Aim:
In the records below, find the line containing "What value does" and repeat it and every line after it exactly, without pictures.

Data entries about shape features
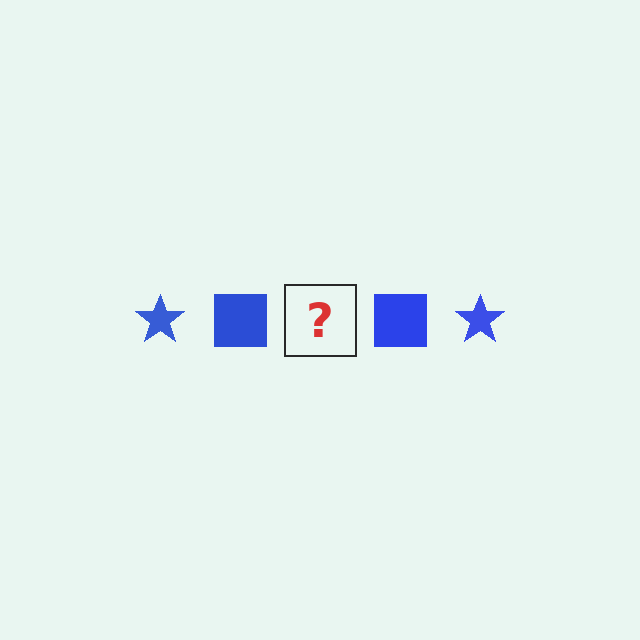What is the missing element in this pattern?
The missing element is a blue star.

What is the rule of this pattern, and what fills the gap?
The rule is that the pattern cycles through star, square shapes in blue. The gap should be filled with a blue star.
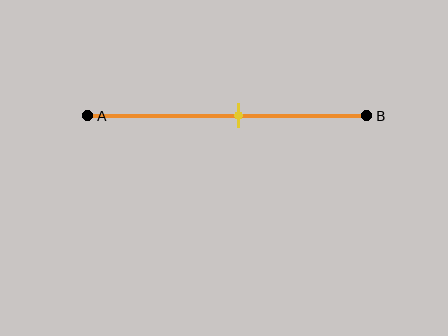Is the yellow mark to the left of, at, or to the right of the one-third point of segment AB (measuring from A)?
The yellow mark is to the right of the one-third point of segment AB.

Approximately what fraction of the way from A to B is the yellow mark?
The yellow mark is approximately 55% of the way from A to B.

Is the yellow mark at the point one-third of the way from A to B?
No, the mark is at about 55% from A, not at the 33% one-third point.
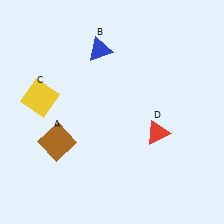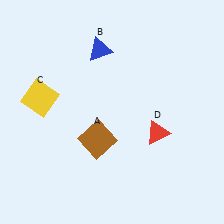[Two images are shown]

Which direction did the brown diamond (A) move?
The brown diamond (A) moved right.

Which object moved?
The brown diamond (A) moved right.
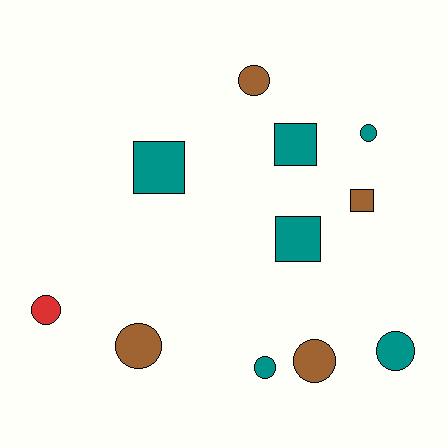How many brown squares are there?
There is 1 brown square.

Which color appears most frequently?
Teal, with 6 objects.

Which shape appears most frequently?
Circle, with 7 objects.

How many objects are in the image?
There are 11 objects.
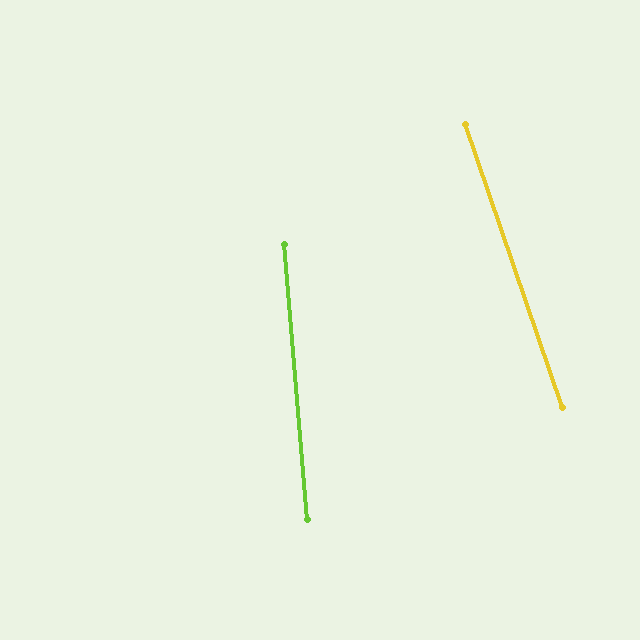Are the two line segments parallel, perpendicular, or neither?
Neither parallel nor perpendicular — they differ by about 14°.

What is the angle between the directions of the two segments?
Approximately 14 degrees.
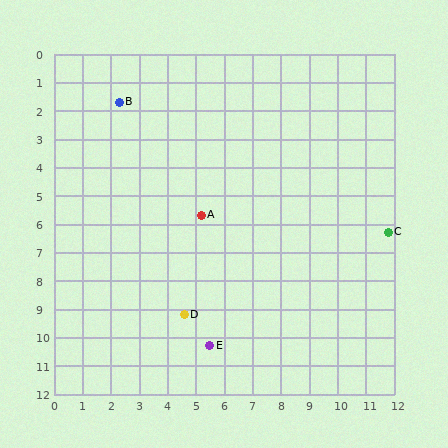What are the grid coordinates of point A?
Point A is at approximately (5.2, 5.7).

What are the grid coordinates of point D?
Point D is at approximately (4.6, 9.2).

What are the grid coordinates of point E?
Point E is at approximately (5.5, 10.3).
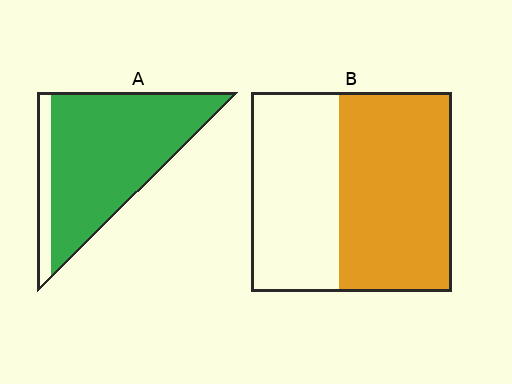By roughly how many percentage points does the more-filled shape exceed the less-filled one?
By roughly 30 percentage points (A over B).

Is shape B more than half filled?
Yes.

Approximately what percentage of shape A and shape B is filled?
A is approximately 85% and B is approximately 55%.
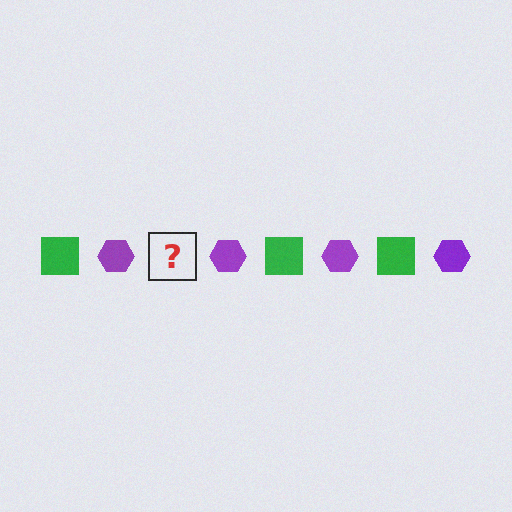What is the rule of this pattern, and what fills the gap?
The rule is that the pattern alternates between green square and purple hexagon. The gap should be filled with a green square.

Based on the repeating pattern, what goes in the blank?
The blank should be a green square.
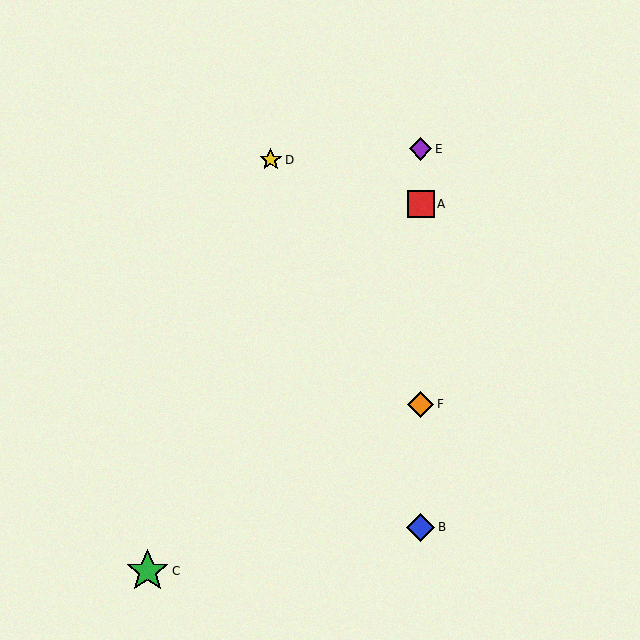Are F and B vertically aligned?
Yes, both are at x≈421.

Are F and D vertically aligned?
No, F is at x≈421 and D is at x≈271.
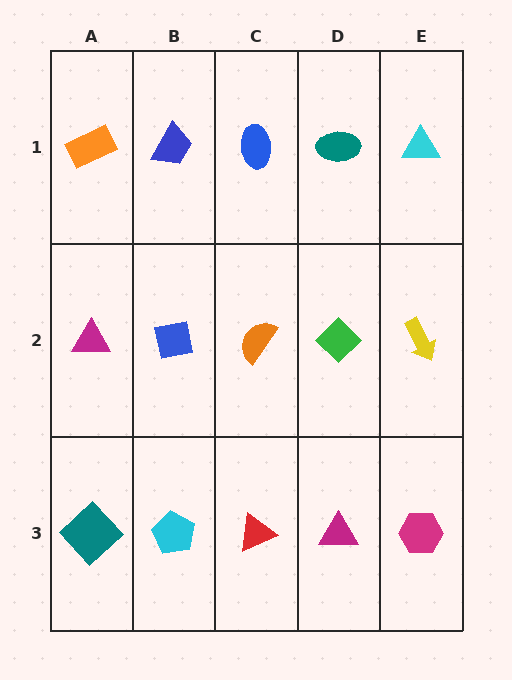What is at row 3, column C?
A red triangle.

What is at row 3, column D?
A magenta triangle.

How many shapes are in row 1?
5 shapes.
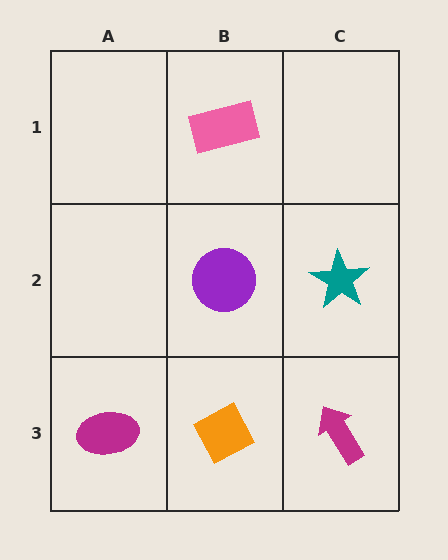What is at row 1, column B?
A pink rectangle.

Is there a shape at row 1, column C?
No, that cell is empty.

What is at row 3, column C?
A magenta arrow.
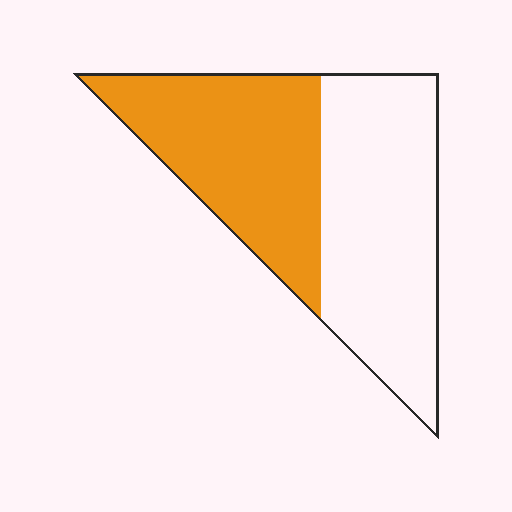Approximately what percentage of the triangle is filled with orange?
Approximately 45%.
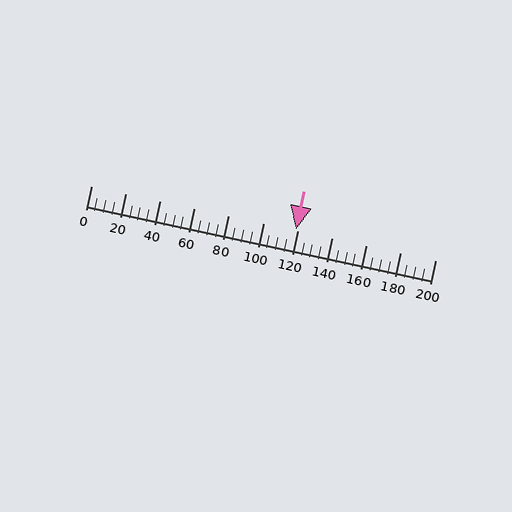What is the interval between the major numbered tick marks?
The major tick marks are spaced 20 units apart.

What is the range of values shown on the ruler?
The ruler shows values from 0 to 200.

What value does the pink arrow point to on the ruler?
The pink arrow points to approximately 119.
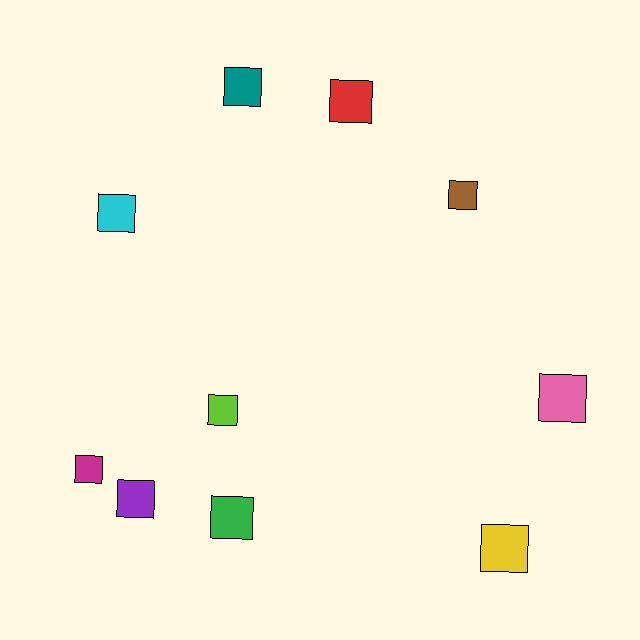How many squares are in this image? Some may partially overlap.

Reply to the exercise:
What value does the pink arrow point to on the ruler?
The pink arrow points to approximately 119.
How many squares are in this image? Some may partially overlap.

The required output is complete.